Challenge:
Please repeat, exactly and with nothing added, the lines running from the line that contains "How many notched" to the line that contains "Is the cyan hexagon below the cyan cross?", both lines included.
---- Data rows
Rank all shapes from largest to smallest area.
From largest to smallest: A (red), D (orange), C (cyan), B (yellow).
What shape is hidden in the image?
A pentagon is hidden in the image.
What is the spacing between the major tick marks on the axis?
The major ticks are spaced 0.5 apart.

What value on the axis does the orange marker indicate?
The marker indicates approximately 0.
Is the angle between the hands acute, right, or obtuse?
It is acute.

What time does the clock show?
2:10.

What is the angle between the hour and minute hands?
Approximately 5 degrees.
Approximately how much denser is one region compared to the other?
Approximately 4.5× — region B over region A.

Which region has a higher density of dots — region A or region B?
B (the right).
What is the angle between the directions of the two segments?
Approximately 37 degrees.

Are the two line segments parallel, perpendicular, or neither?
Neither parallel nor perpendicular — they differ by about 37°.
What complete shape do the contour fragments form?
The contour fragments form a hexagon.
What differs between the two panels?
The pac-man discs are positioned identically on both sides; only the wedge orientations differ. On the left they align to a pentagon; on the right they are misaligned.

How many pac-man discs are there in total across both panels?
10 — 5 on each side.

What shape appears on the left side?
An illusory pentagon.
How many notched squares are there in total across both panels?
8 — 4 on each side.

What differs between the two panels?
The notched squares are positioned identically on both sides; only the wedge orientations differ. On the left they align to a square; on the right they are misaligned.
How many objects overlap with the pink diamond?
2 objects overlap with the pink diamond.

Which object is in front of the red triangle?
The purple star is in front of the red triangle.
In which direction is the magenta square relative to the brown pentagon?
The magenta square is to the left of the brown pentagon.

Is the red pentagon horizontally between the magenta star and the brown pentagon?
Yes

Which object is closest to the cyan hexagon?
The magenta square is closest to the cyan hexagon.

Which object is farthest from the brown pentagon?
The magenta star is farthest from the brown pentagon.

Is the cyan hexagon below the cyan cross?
--------
---- Data rows
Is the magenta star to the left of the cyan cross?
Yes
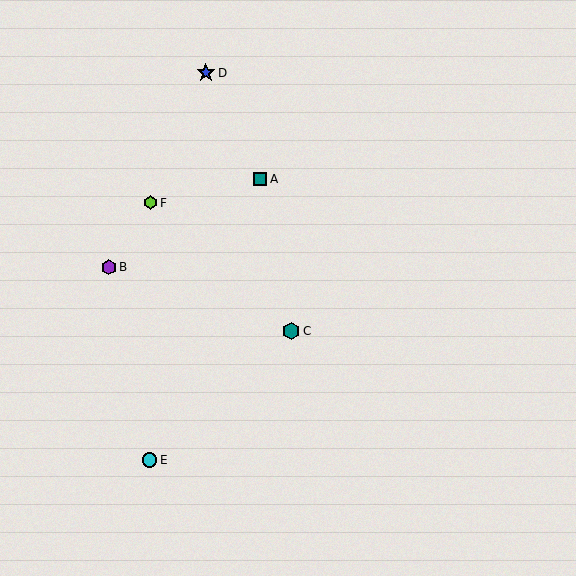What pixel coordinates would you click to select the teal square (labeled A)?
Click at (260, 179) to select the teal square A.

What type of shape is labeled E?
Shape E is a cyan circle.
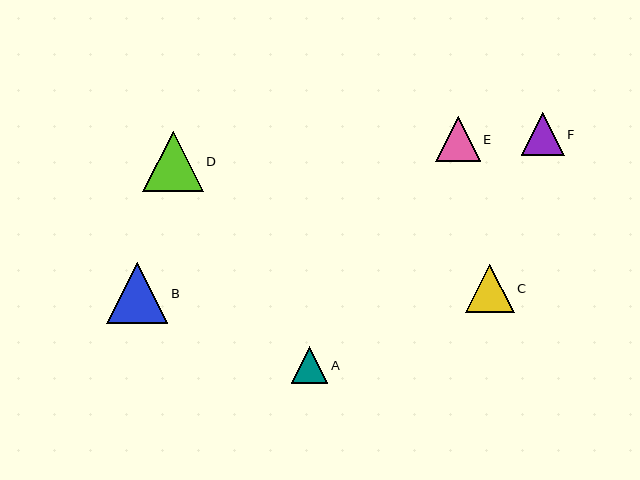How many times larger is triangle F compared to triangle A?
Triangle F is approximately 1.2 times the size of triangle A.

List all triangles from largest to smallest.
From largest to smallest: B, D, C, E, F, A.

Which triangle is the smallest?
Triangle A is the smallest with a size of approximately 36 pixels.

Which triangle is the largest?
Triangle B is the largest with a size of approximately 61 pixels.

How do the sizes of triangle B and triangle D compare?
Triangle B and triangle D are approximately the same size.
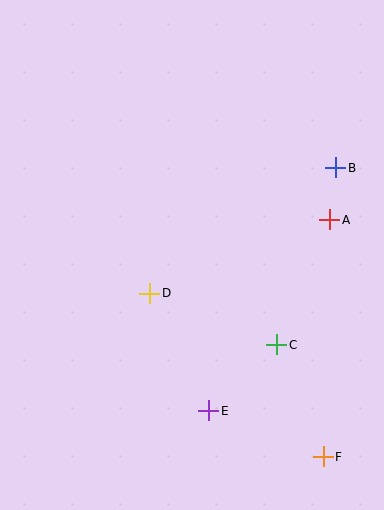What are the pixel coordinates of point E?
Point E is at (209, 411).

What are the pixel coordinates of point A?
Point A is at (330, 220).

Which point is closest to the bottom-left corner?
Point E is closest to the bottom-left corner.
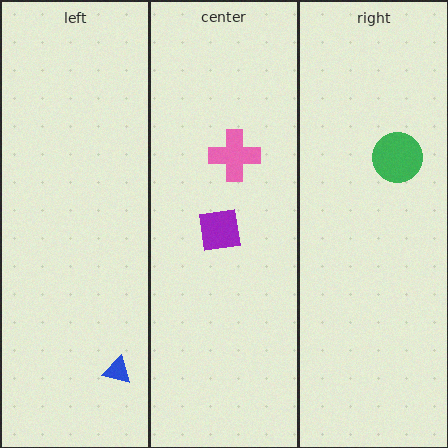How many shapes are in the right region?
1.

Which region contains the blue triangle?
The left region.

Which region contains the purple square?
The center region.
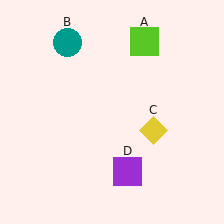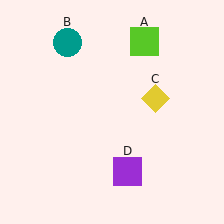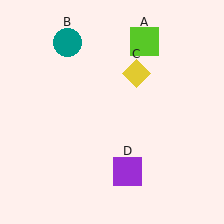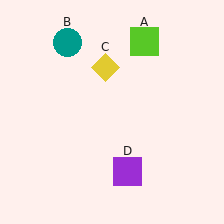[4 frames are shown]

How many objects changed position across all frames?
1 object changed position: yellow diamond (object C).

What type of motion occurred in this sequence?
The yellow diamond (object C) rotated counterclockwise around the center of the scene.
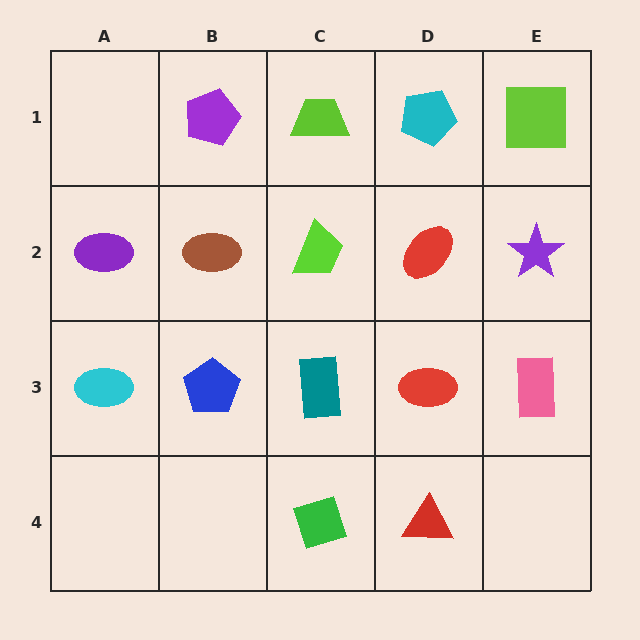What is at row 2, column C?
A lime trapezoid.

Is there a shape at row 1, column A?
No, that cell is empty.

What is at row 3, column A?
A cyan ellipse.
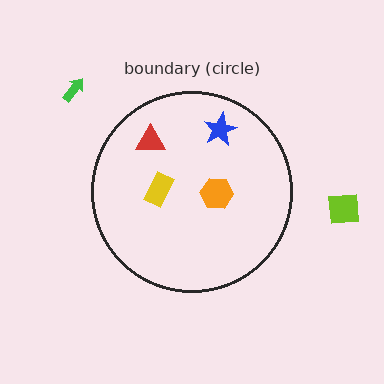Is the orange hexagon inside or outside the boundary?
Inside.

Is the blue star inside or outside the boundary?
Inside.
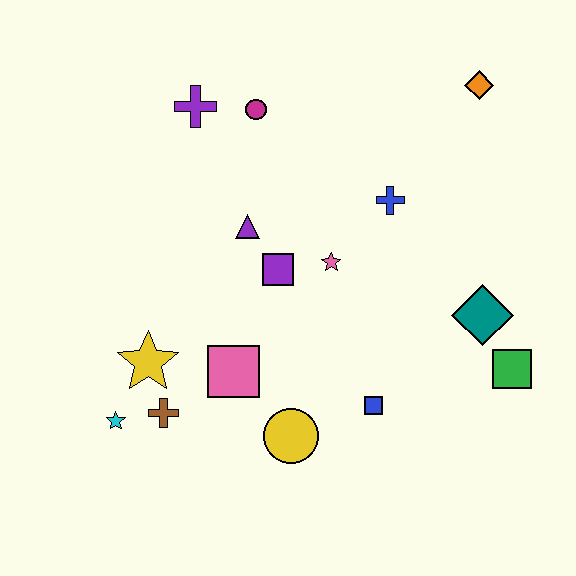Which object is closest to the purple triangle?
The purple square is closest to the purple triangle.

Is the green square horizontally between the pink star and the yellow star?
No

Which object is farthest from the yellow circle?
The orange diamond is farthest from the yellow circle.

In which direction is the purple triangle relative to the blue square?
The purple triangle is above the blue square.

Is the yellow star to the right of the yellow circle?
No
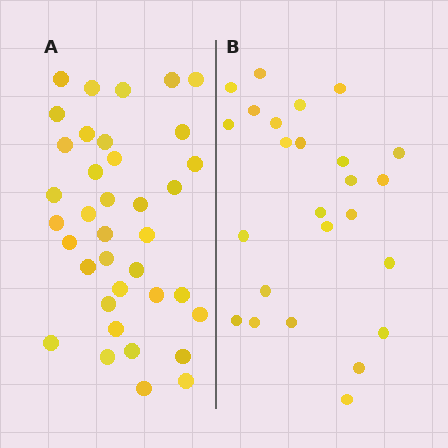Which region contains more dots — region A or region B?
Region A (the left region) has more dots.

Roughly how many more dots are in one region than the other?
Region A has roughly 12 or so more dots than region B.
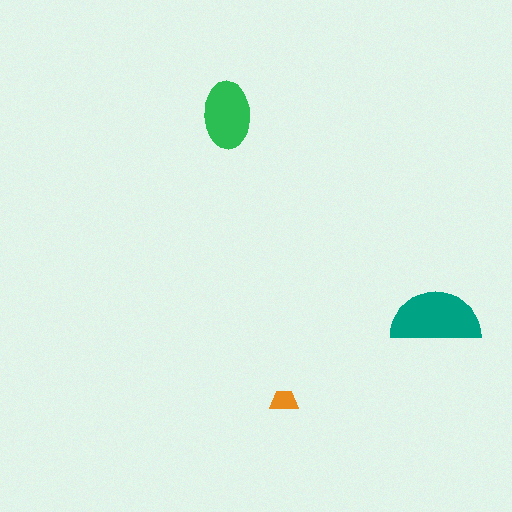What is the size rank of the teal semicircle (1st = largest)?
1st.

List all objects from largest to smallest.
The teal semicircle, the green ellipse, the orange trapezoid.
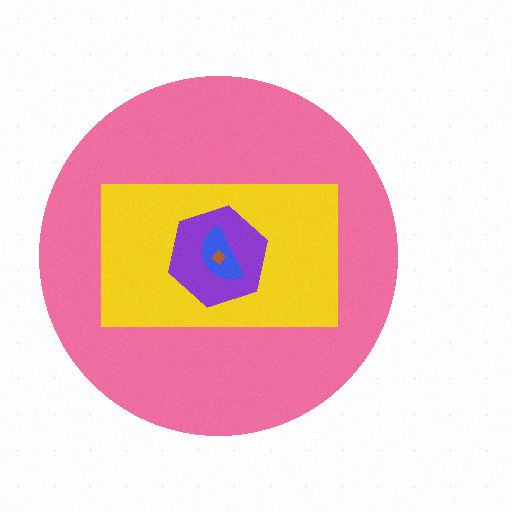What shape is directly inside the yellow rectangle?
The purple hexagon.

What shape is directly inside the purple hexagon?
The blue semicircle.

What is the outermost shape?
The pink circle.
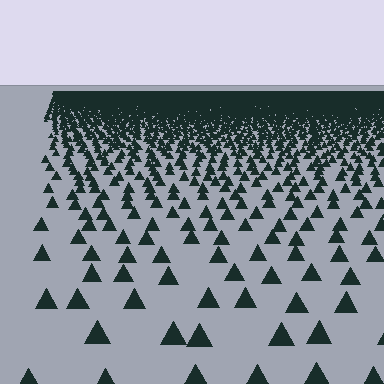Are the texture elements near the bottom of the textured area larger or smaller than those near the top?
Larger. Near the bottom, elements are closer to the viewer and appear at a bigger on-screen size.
--------
Worked answer:
How many notched squares are there in total across both panels?
8 — 4 on each side.

What differs between the two panels?
The notched squares are positioned identically on both sides; only the wedge orientations differ. On the left they align to a square; on the right they are misaligned.
How many objects overlap with the pink diamond?
2 objects overlap with the pink diamond.

Which object is in front of the red triangle?
The purple star is in front of the red triangle.
In which direction is the magenta square relative to the brown pentagon?
The magenta square is to the left of the brown pentagon.

Is the red pentagon horizontally between the magenta star and the brown pentagon?
Yes

Which object is closest to the cyan hexagon?
The magenta square is closest to the cyan hexagon.

Which object is farthest from the brown pentagon?
The magenta star is farthest from the brown pentagon.

Is the cyan hexagon below the cyan cross?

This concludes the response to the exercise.